- **Aim of the task**:
An exact copy of every entry is needed, without the pictures.

○ ○ ○ ○ ○ ○ ○

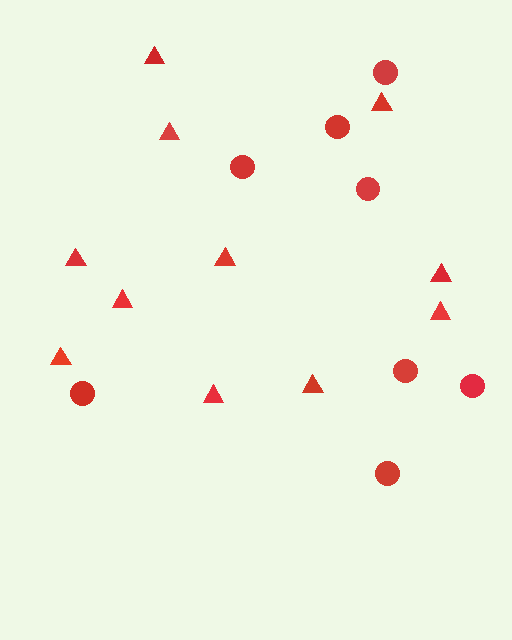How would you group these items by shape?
There are 2 groups: one group of triangles (11) and one group of circles (8).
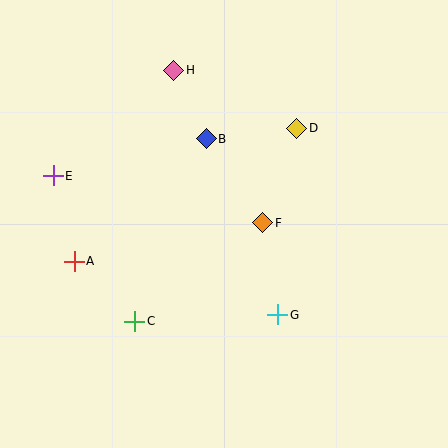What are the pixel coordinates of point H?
Point H is at (174, 70).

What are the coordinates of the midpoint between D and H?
The midpoint between D and H is at (235, 99).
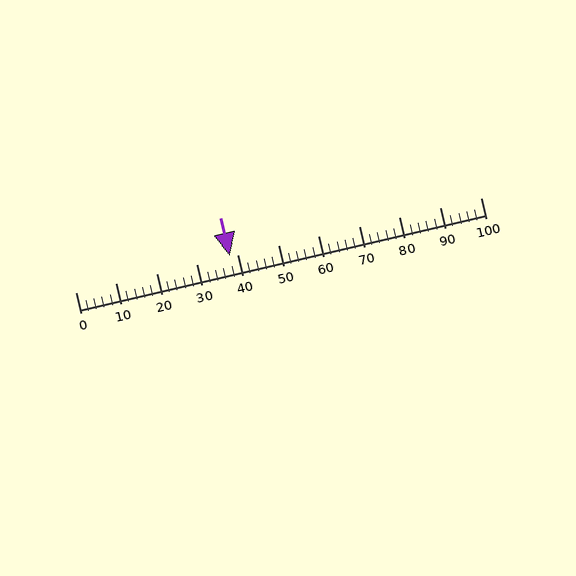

○ ○ ○ ○ ○ ○ ○

- **Response to this task**:
How would you group these items by shape?
There are 2 groups: one group of triangles (11) and one group of circles (8).
What are the pixel coordinates of point H?
Point H is at (174, 70).

What are the coordinates of the midpoint between D and H?
The midpoint between D and H is at (235, 99).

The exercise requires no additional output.